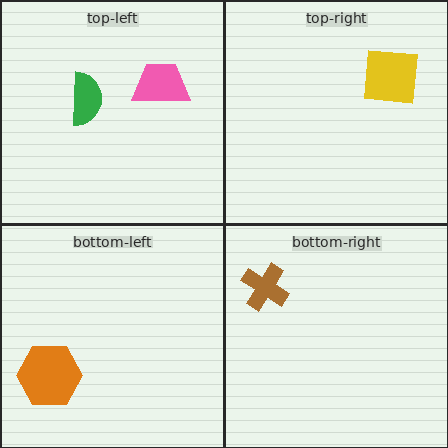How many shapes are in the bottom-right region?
1.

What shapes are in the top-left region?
The green semicircle, the pink trapezoid.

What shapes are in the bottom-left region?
The orange hexagon.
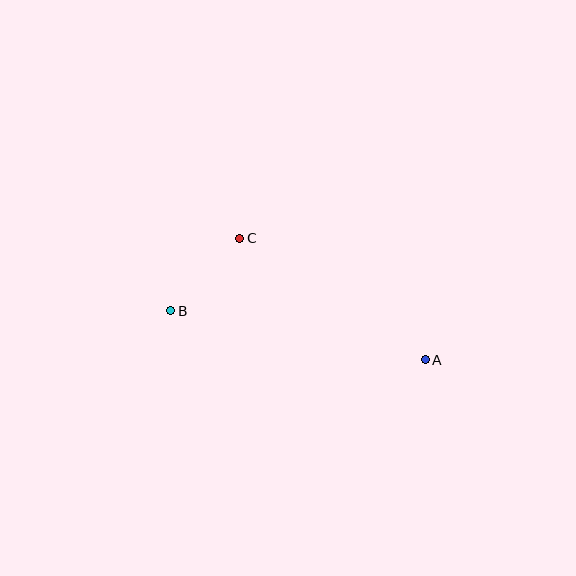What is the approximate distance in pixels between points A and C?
The distance between A and C is approximately 222 pixels.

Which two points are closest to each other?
Points B and C are closest to each other.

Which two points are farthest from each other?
Points A and B are farthest from each other.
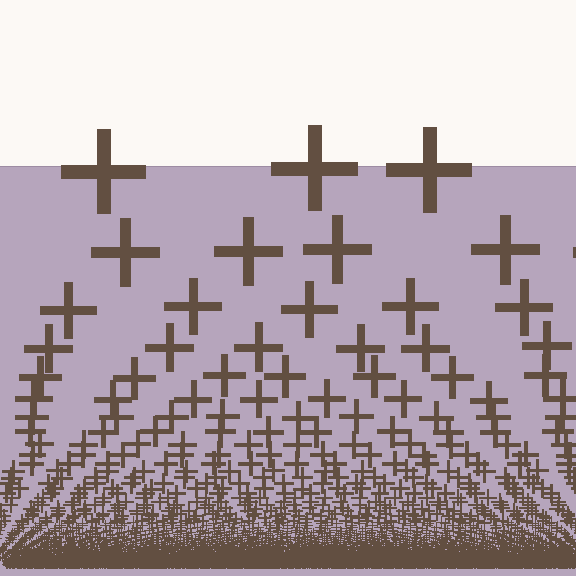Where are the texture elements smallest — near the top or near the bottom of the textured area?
Near the bottom.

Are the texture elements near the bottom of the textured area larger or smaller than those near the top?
Smaller. The gradient is inverted — elements near the bottom are smaller and denser.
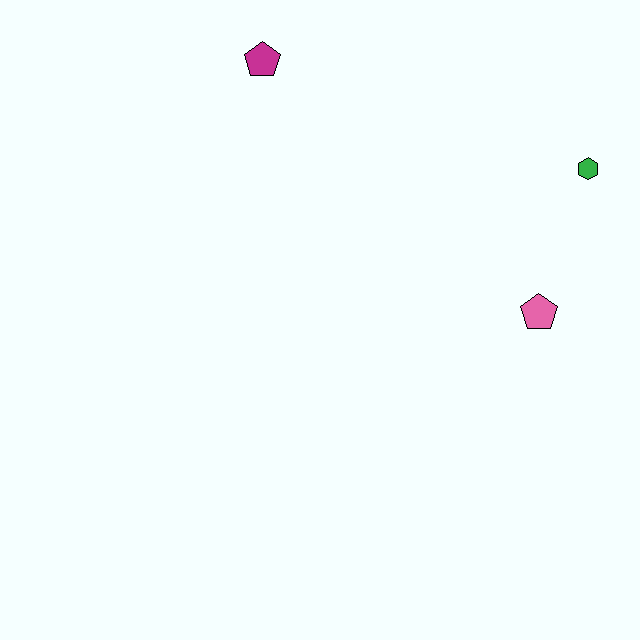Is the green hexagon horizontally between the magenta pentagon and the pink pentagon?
No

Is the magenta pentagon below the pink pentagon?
No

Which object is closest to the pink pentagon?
The green hexagon is closest to the pink pentagon.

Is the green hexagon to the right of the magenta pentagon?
Yes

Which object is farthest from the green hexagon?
The magenta pentagon is farthest from the green hexagon.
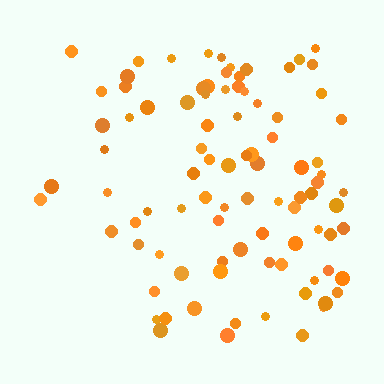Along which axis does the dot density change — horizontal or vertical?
Horizontal.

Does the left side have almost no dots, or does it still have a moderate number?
Still a moderate number, just noticeably fewer than the right.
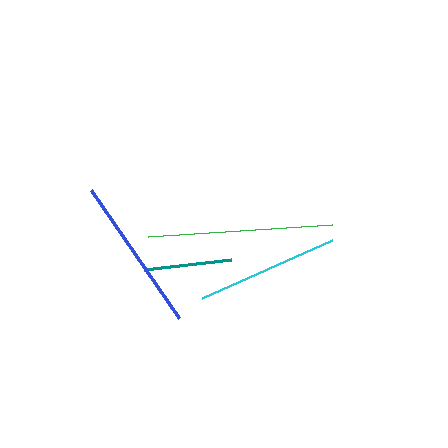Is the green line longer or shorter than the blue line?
The green line is longer than the blue line.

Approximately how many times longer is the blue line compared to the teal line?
The blue line is approximately 1.8 times the length of the teal line.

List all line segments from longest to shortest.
From longest to shortest: green, blue and cyan (about equal), teal.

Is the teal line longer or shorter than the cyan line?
The cyan line is longer than the teal line.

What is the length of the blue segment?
────────────────────────────────────────
* [To do]:
Find the line that contains "Is the green line", then write out that line and every line after it through the end of the records, exactly. Leave the pictures out.

* [Complete answer]:
Is the green line longer or shorter than the blue line?
The green line is longer than the blue line.

Approximately how many times longer is the blue line compared to the teal line?
The blue line is approximately 1.8 times the length of the teal line.

List all line segments from longest to shortest.
From longest to shortest: green, blue and cyan (about equal), teal.

Is the teal line longer or shorter than the cyan line?
The cyan line is longer than the teal line.

What is the length of the blue segment?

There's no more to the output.